For the listing that follows, give again exactly the lines from the one with "Is the blue" to the one with "In which direction", including both.

-------- Records shown

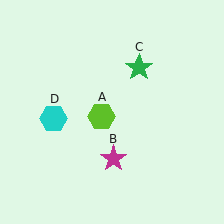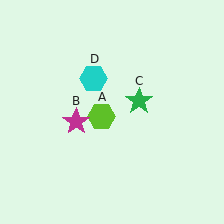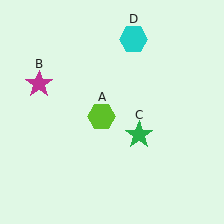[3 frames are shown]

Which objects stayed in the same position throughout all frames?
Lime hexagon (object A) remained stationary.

----------------
-------- Records shown

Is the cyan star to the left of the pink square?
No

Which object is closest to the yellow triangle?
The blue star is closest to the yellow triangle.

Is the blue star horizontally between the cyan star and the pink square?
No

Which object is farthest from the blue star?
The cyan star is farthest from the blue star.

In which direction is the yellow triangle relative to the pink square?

----------------
-------- Records shown

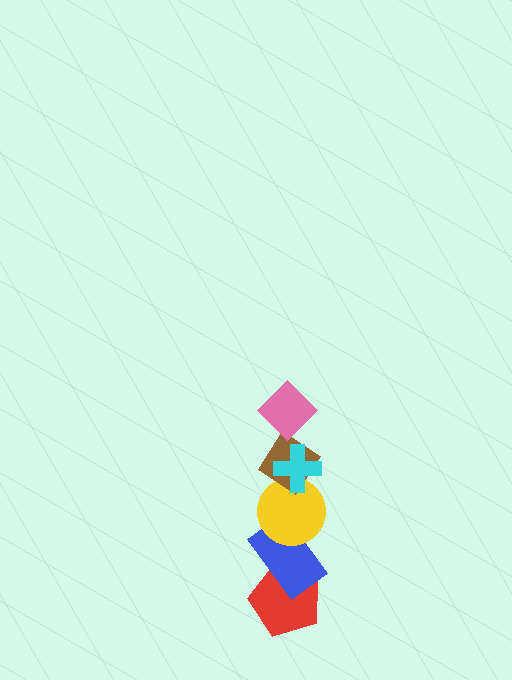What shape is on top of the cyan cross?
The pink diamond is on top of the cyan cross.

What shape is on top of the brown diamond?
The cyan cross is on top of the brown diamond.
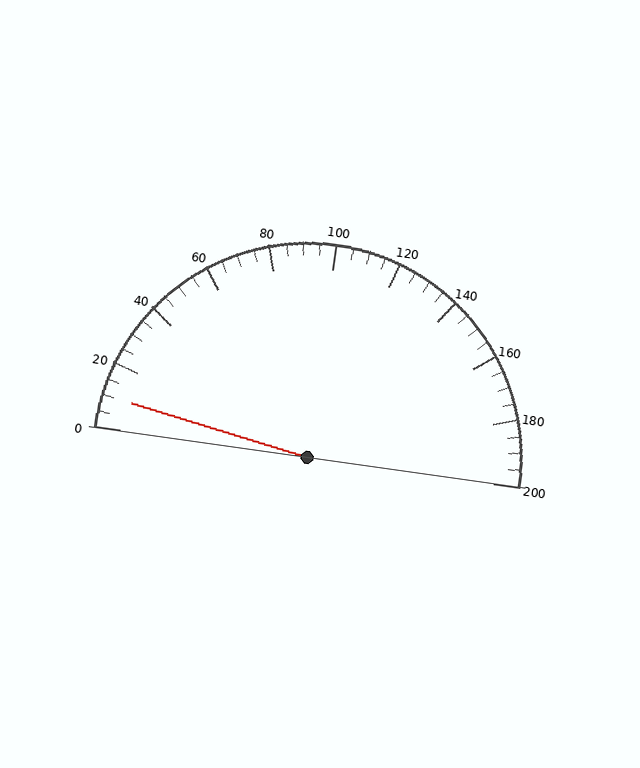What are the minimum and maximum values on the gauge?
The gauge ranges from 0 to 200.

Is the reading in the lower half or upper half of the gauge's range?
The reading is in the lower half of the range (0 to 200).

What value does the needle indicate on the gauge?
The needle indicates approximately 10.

----------------

* **Task answer**:
Is the blue star horizontally between the cyan star and the pink square?
No

Which object is farthest from the blue star?
The cyan star is farthest from the blue star.

In which direction is the yellow triangle relative to the pink square?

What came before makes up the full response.